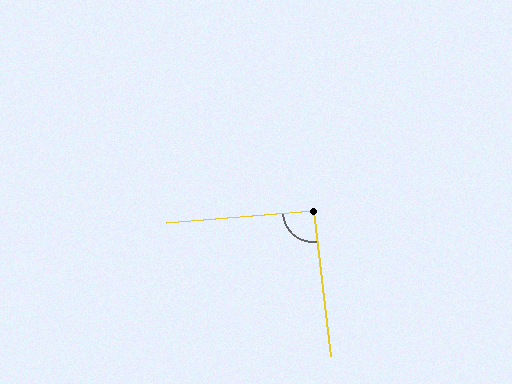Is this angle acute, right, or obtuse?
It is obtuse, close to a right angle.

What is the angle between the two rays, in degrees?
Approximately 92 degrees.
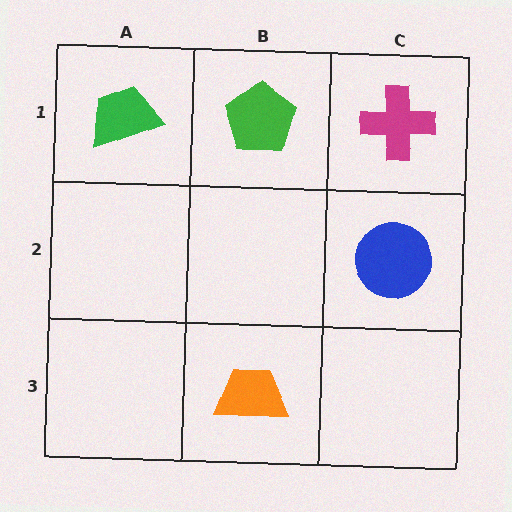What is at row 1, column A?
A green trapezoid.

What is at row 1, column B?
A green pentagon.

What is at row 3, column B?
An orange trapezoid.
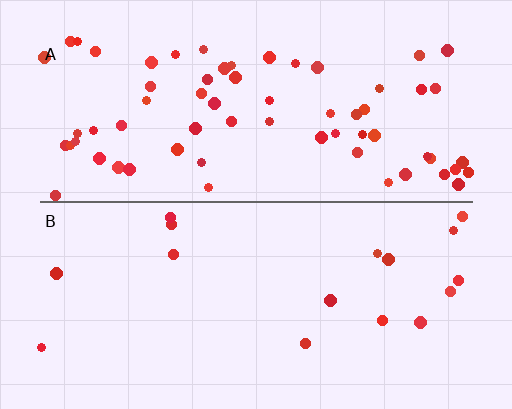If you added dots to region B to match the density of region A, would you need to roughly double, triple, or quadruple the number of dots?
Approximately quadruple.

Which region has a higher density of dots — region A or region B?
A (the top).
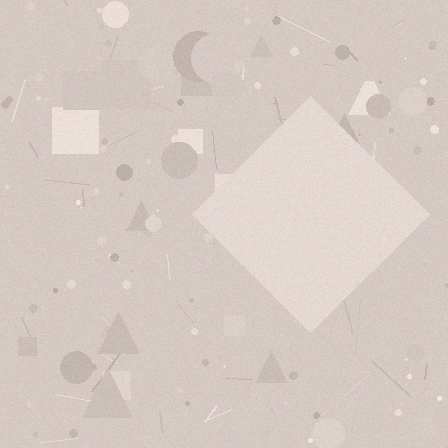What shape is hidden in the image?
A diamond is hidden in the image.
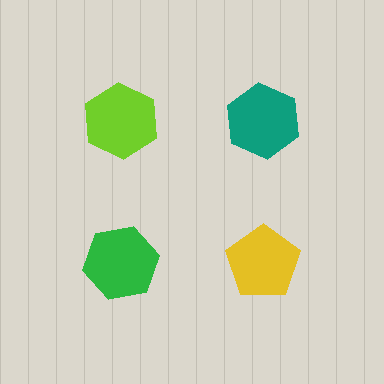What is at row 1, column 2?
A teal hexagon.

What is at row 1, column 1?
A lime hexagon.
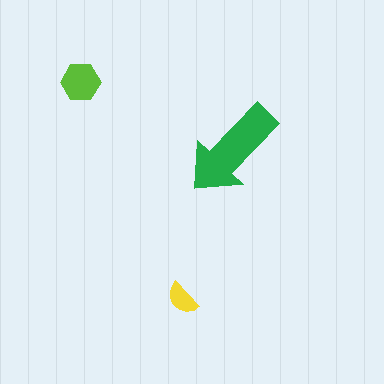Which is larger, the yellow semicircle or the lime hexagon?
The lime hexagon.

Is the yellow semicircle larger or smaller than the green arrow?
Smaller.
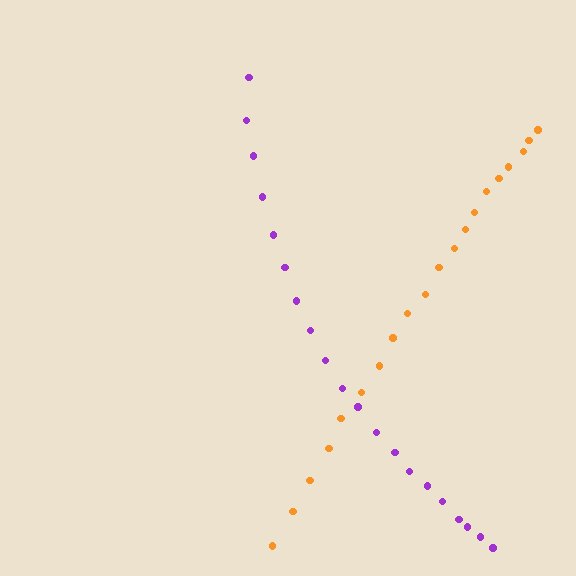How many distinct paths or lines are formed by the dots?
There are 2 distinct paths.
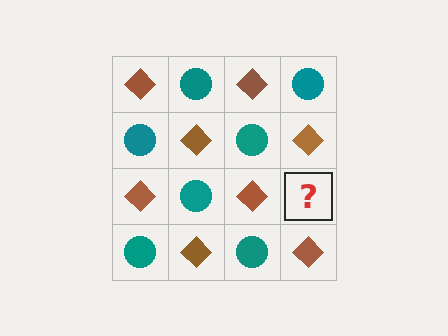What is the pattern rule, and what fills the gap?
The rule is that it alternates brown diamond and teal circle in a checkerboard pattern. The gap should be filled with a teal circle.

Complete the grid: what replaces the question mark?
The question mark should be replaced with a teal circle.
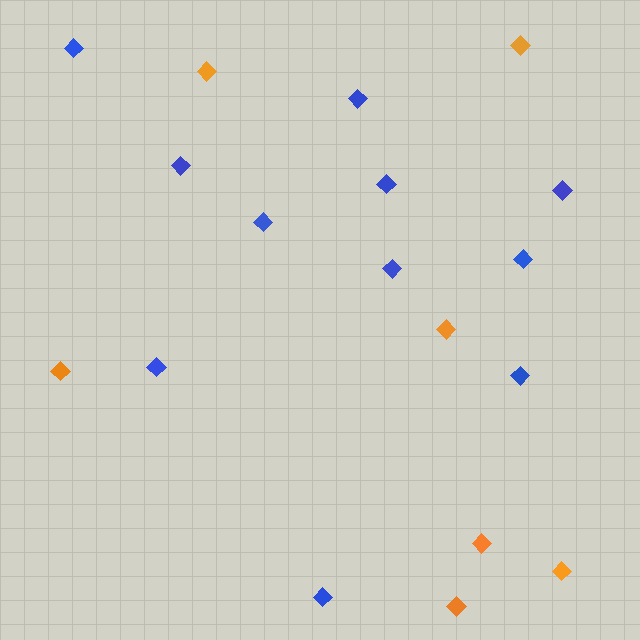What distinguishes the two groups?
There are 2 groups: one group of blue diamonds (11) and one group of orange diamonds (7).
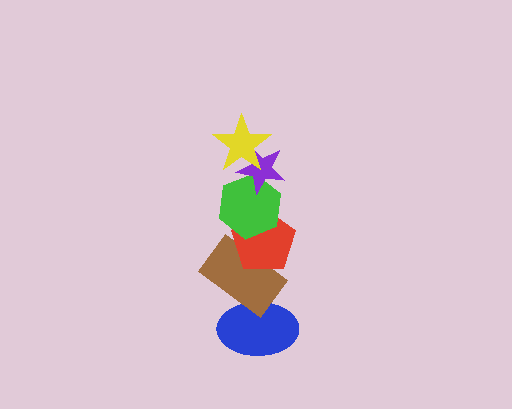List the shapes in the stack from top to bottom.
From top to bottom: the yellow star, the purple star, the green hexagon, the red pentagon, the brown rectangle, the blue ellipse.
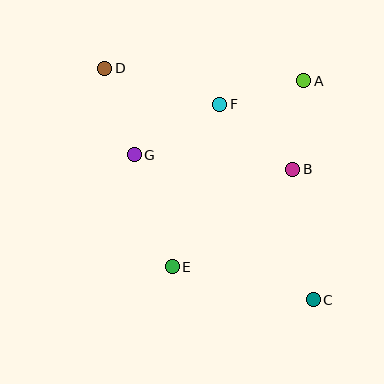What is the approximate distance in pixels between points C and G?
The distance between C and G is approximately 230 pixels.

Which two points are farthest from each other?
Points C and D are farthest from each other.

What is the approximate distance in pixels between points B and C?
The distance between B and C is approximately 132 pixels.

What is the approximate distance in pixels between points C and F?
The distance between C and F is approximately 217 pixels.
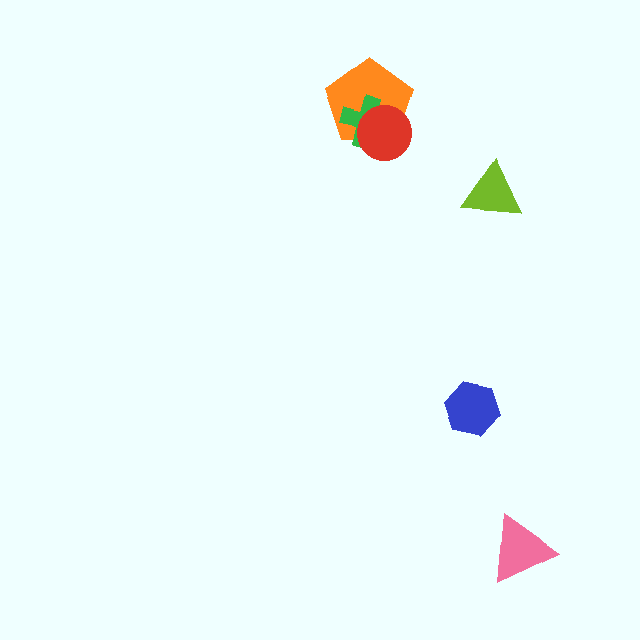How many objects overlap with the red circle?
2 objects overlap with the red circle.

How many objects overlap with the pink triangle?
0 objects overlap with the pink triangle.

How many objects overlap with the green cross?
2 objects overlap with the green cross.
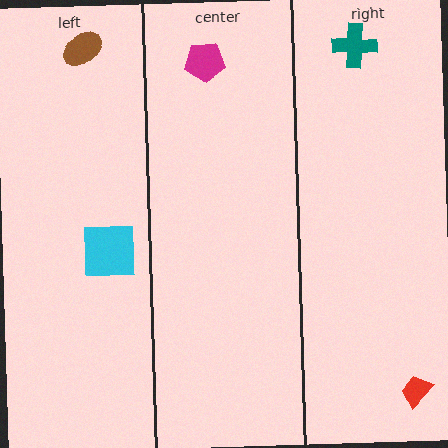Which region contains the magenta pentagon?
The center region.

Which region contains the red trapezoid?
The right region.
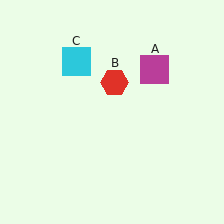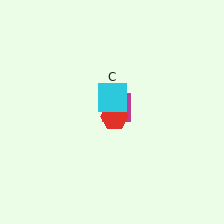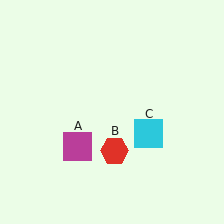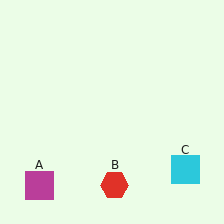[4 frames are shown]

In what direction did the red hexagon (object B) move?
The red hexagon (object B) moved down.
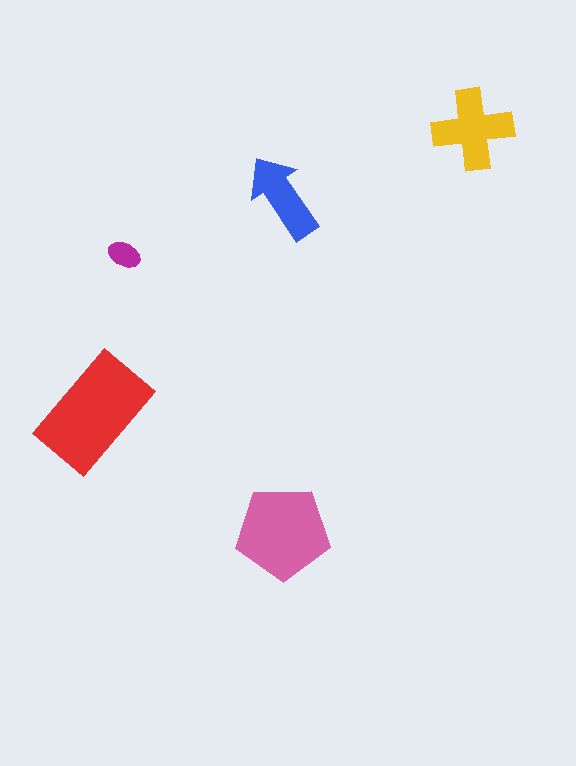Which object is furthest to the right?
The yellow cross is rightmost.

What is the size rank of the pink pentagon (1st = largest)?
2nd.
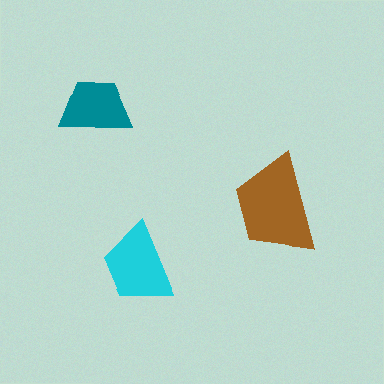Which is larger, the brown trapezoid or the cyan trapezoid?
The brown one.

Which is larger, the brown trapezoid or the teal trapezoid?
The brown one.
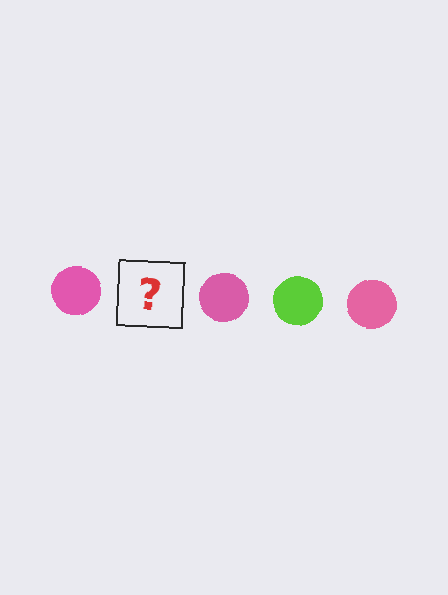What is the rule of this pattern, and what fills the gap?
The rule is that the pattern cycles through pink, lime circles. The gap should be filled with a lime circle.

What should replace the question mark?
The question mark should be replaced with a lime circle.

▬▬▬▬▬▬▬▬▬▬

§ **Exercise details**: Return the listing above word for word, with the pictures removed.

§ **Completed task**:
Is this angle acute, right, or obtuse?
It is obtuse, close to a right angle.

What is the angle between the two rays, in degrees?
Approximately 92 degrees.
What is at row 1, column A?
A green trapezoid.

What is at row 1, column B?
A green pentagon.

What is at row 3, column B?
An orange trapezoid.
If you added dots to region B to match the density of region A, would you need to roughly double, triple, or quadruple the number of dots?
Approximately quadruple.

Which region has a higher density of dots — region A or region B?
A (the top).
What shape is hidden in the image?
A diamond is hidden in the image.
What is at row 1, column 2?
A teal hexagon.

What is at row 1, column 1?
A lime hexagon.
Which is larger, the yellow semicircle or the lime hexagon?
The lime hexagon.

Is the yellow semicircle larger or smaller than the green arrow?
Smaller.
How many distinct paths or lines are formed by the dots?
There are 2 distinct paths.
What is the pattern rule, and what fills the gap?
The rule is that it alternates brown diamond and teal circle in a checkerboard pattern. The gap should be filled with a teal circle.

Complete the grid: what replaces the question mark?
The question mark should be replaced with a teal circle.
What distinguishes the two groups?
There are 2 groups: one group of blue diamonds (11) and one group of orange diamonds (7).
List the shapes in the stack from top to bottom.
From top to bottom: the yellow star, the purple star, the green hexagon, the red pentagon, the brown rectangle, the blue ellipse.
What is the approximate distance in pixels between points C and G?
The distance between C and G is approximately 230 pixels.

Which two points are farthest from each other?
Points C and D are farthest from each other.

What is the approximate distance in pixels between points B and C?
The distance between B and C is approximately 132 pixels.

What is the approximate distance in pixels between points C and F?
The distance between C and F is approximately 217 pixels.
How many objects overlap with the red circle?
2 objects overlap with the red circle.

How many objects overlap with the pink triangle?
0 objects overlap with the pink triangle.

How many objects overlap with the green cross?
2 objects overlap with the green cross.
Which region contains the magenta pentagon?
The center region.

Which region contains the red trapezoid?
The right region.
[4 frames are shown]

In what direction did the red hexagon (object B) move?
The red hexagon (object B) moved down.
Which object is furthest to the right?
The yellow cross is rightmost.

What is the size rank of the pink pentagon (1st = largest)?
2nd.
Which is larger, the brown trapezoid or the cyan trapezoid?
The brown one.

Which is larger, the brown trapezoid or the teal trapezoid?
The brown one.
What is the rule of this pattern, and what fills the gap?
The rule is that the pattern cycles through pink, lime circles. The gap should be filled with a lime circle.

What should replace the question mark?
The question mark should be replaced with a lime circle.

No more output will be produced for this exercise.